=== ROWS ===
################
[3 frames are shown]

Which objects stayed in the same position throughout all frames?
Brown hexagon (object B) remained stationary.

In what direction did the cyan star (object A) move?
################
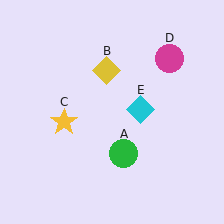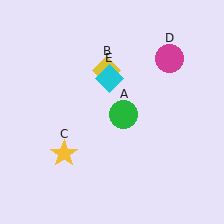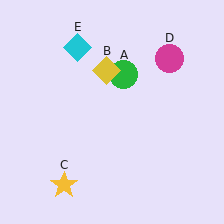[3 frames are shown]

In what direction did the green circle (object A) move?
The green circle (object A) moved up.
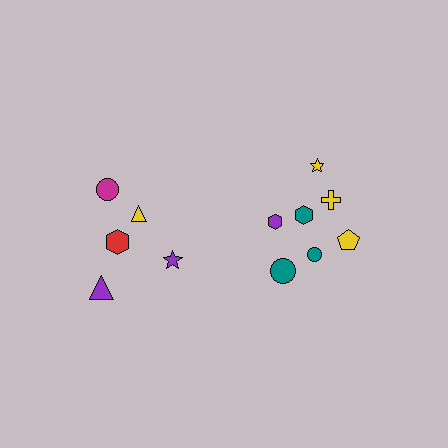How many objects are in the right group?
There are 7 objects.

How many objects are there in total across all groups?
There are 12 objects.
################
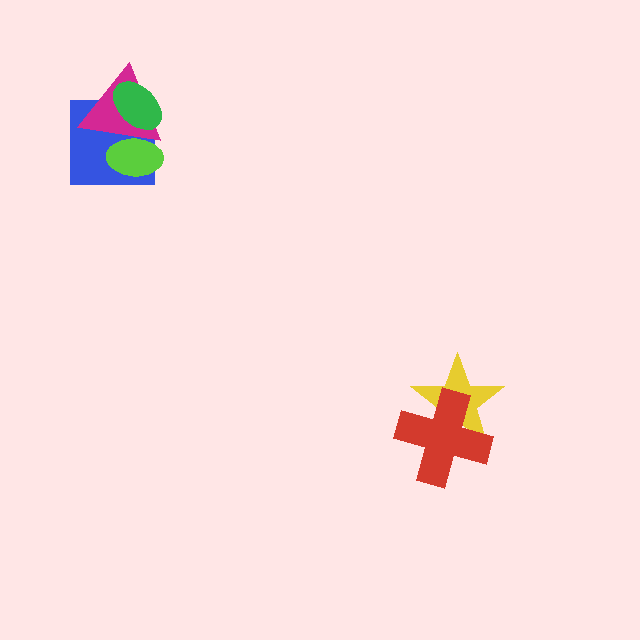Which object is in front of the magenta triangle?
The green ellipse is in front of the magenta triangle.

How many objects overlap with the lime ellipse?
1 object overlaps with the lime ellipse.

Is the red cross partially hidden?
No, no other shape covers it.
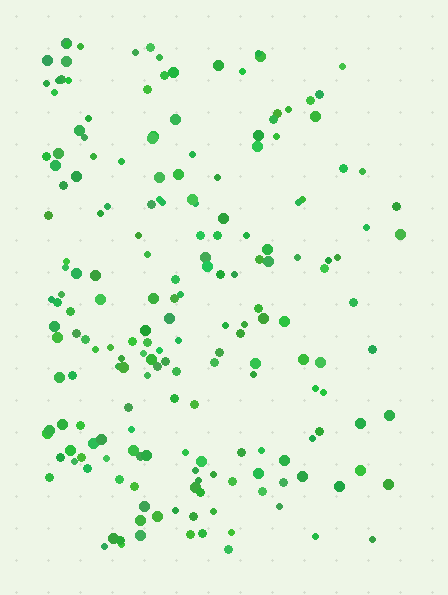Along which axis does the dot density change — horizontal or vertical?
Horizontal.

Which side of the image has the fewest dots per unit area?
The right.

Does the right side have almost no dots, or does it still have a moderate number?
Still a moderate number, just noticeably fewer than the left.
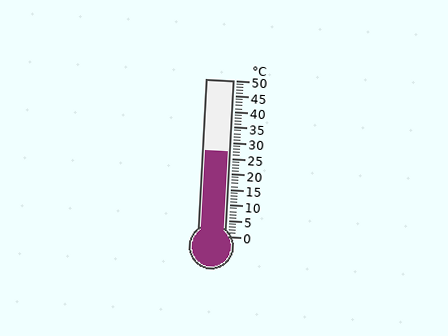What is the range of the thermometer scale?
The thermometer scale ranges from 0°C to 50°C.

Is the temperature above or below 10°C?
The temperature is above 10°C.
################
=== GOAL ===
Extract exactly the run of lines beginning at the line with "Which objects stayed" and ending at the line with "In what direction did the cyan", including both ends and nothing beyond them.

=== OUTPUT FOR THIS TASK ===
Which objects stayed in the same position throughout all frames?
Brown hexagon (object B) remained stationary.

In what direction did the cyan star (object A) move?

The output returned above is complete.